■ **Exercise task**: Could you transcribe every record below exactly as written, leaving out any pictures?

[Stored records]
--------------------------------------------------

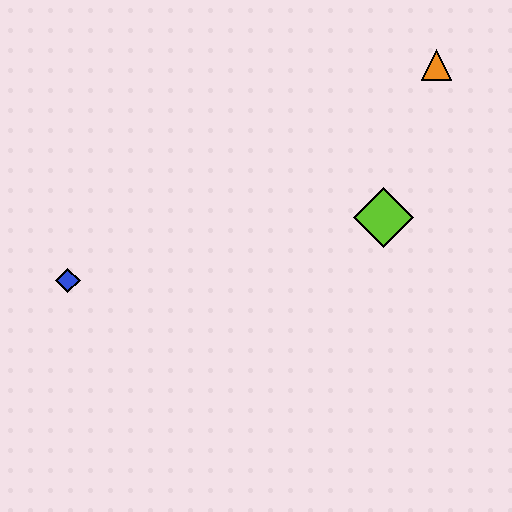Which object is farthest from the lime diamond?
The blue diamond is farthest from the lime diamond.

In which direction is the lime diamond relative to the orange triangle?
The lime diamond is below the orange triangle.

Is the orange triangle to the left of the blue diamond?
No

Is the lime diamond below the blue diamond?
No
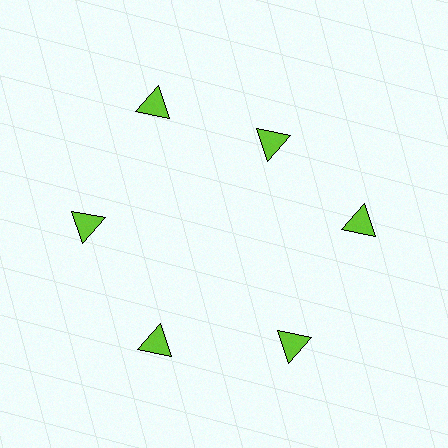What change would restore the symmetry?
The symmetry would be restored by moving it outward, back onto the ring so that all 6 triangles sit at equal angles and equal distance from the center.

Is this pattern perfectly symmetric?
No. The 6 lime triangles are arranged in a ring, but one element near the 1 o'clock position is pulled inward toward the center, breaking the 6-fold rotational symmetry.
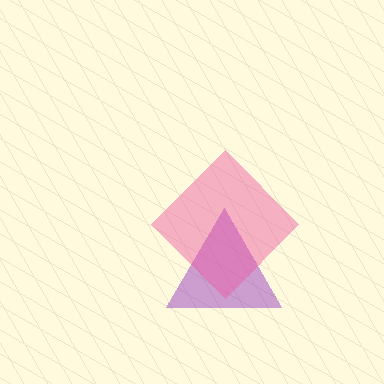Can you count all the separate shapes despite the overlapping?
Yes, there are 2 separate shapes.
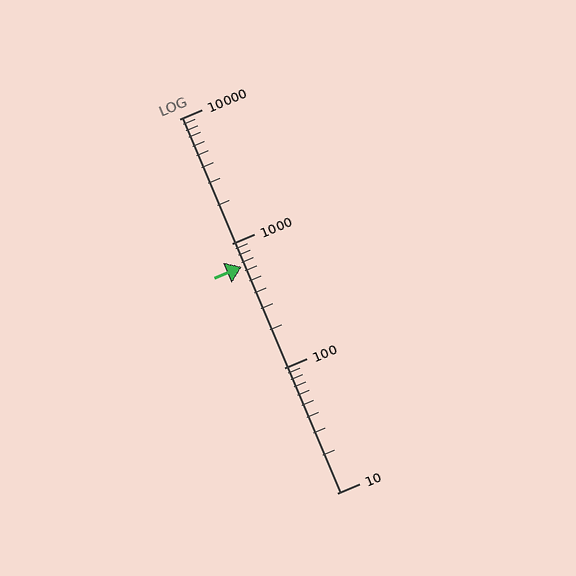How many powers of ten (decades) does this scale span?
The scale spans 3 decades, from 10 to 10000.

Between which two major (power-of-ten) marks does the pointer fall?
The pointer is between 100 and 1000.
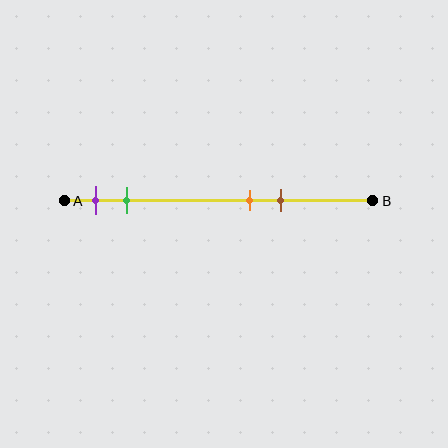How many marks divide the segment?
There are 4 marks dividing the segment.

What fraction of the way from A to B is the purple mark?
The purple mark is approximately 10% (0.1) of the way from A to B.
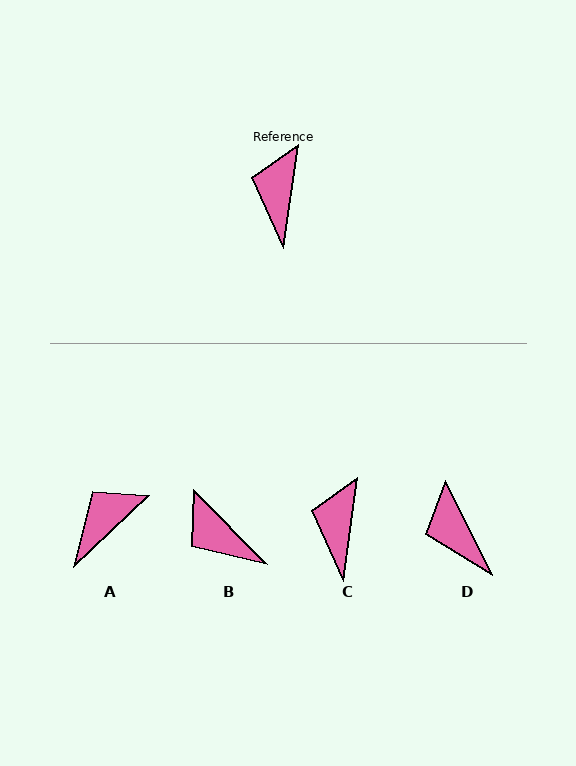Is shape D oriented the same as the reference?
No, it is off by about 34 degrees.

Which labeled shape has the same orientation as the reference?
C.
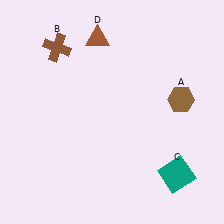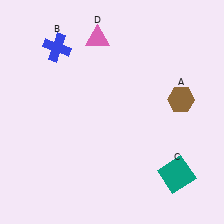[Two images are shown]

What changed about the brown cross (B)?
In Image 1, B is brown. In Image 2, it changed to blue.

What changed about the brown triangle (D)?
In Image 1, D is brown. In Image 2, it changed to pink.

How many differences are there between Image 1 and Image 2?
There are 2 differences between the two images.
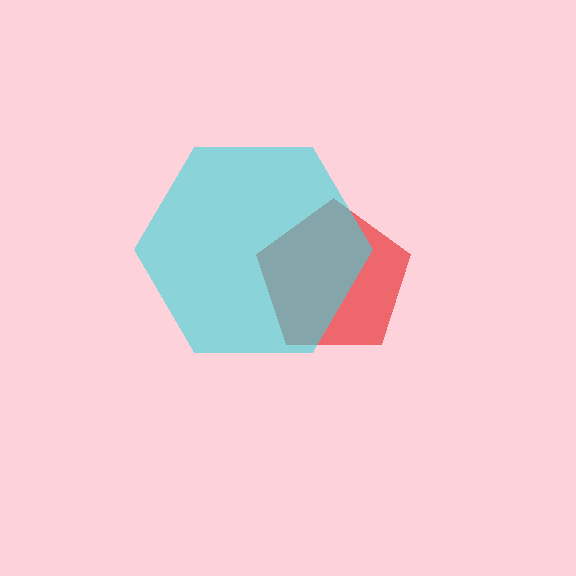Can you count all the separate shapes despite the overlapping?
Yes, there are 2 separate shapes.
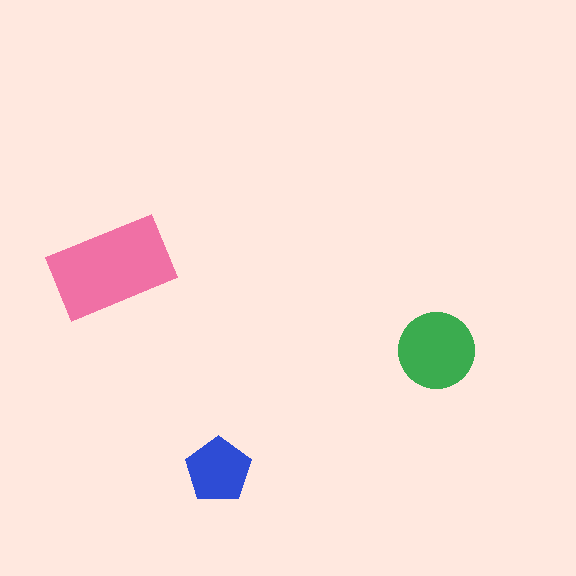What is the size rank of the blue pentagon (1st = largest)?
3rd.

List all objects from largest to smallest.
The pink rectangle, the green circle, the blue pentagon.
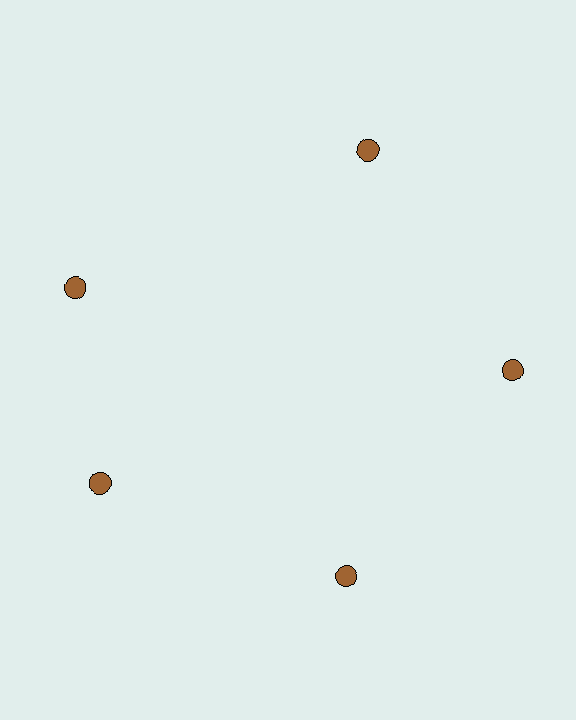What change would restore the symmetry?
The symmetry would be restored by rotating it back into even spacing with its neighbors so that all 5 circles sit at equal angles and equal distance from the center.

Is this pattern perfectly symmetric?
No. The 5 brown circles are arranged in a ring, but one element near the 10 o'clock position is rotated out of alignment along the ring, breaking the 5-fold rotational symmetry.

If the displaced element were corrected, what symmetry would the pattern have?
It would have 5-fold rotational symmetry — the pattern would map onto itself every 72 degrees.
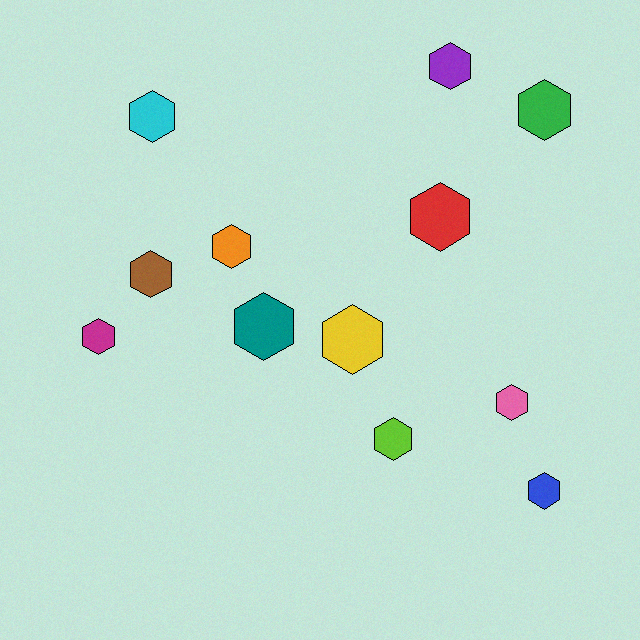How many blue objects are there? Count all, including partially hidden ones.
There is 1 blue object.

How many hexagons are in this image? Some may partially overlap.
There are 12 hexagons.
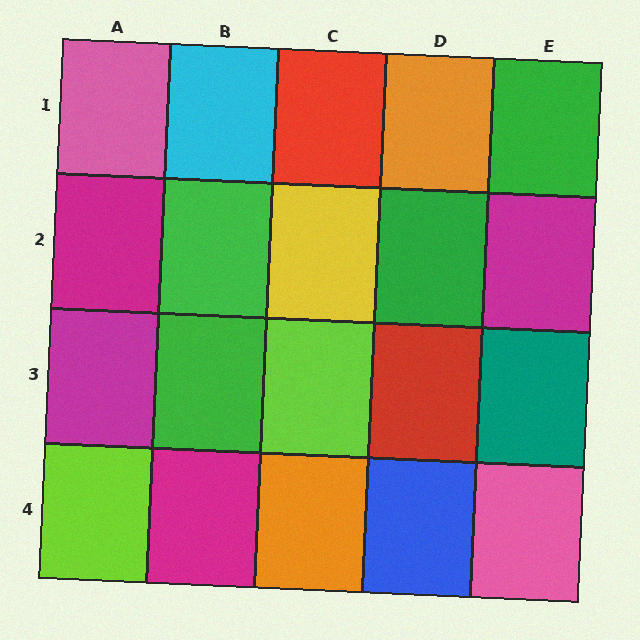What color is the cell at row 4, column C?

--------------------------------------------------

■ **Solved exercise**:
Which object is farthest from the lime diamond?
The blue diamond is farthest from the lime diamond.

In which direction is the lime diamond relative to the orange triangle?
The lime diamond is below the orange triangle.

Is the orange triangle to the left of the blue diamond?
No

Is the lime diamond below the blue diamond?
No
What change would restore the symmetry?
The symmetry would be restored by moving it outward, back onto the ring so that all 6 triangles sit at equal angles and equal distance from the center.

Is this pattern perfectly symmetric?
No. The 6 lime triangles are arranged in a ring, but one element near the 1 o'clock position is pulled inward toward the center, breaking the 6-fold rotational symmetry.
Can you count all the separate shapes despite the overlapping?
Yes, there are 2 separate shapes.
How many powers of ten (decades) does this scale span?
The scale spans 3 decades, from 10 to 10000.

Between which two major (power-of-ten) marks does the pointer fall?
The pointer is between 100 and 1000.
How many marks divide the segment?
There are 4 marks dividing the segment.

What fraction of the way from A to B is the purple mark?
The purple mark is approximately 10% (0.1) of the way from A to B.
Is shape D oriented the same as the reference?
No, it is off by about 34 degrees.

Which labeled shape has the same orientation as the reference?
C.
[Two images are shown]

What changed about the brown cross (B)?
In Image 1, B is brown. In Image 2, it changed to blue.

What changed about the brown triangle (D)?
In Image 1, D is brown. In Image 2, it changed to pink.

How many differences are there between Image 1 and Image 2?
There are 2 differences between the two images.
Can you count all the separate shapes despite the overlapping?
Yes, there are 2 separate shapes.
What is the size rank of the blue pentagon (1st = largest)?
3rd.

List all objects from largest to smallest.
The pink rectangle, the green circle, the blue pentagon.
What change would restore the symmetry?
The symmetry would be restored by rotating it back into even spacing with its neighbors so that all 5 circles sit at equal angles and equal distance from the center.

Is this pattern perfectly symmetric?
No. The 5 brown circles are arranged in a ring, but one element near the 10 o'clock position is rotated out of alignment along the ring, breaking the 5-fold rotational symmetry.

If the displaced element were corrected, what symmetry would the pattern have?
It would have 5-fold rotational symmetry — the pattern would map onto itself every 72 degrees.
How many blue objects are there? Count all, including partially hidden ones.
There is 1 blue object.

How many hexagons are in this image? Some may partially overlap.
There are 12 hexagons.
What color is the cell at row 4, column C?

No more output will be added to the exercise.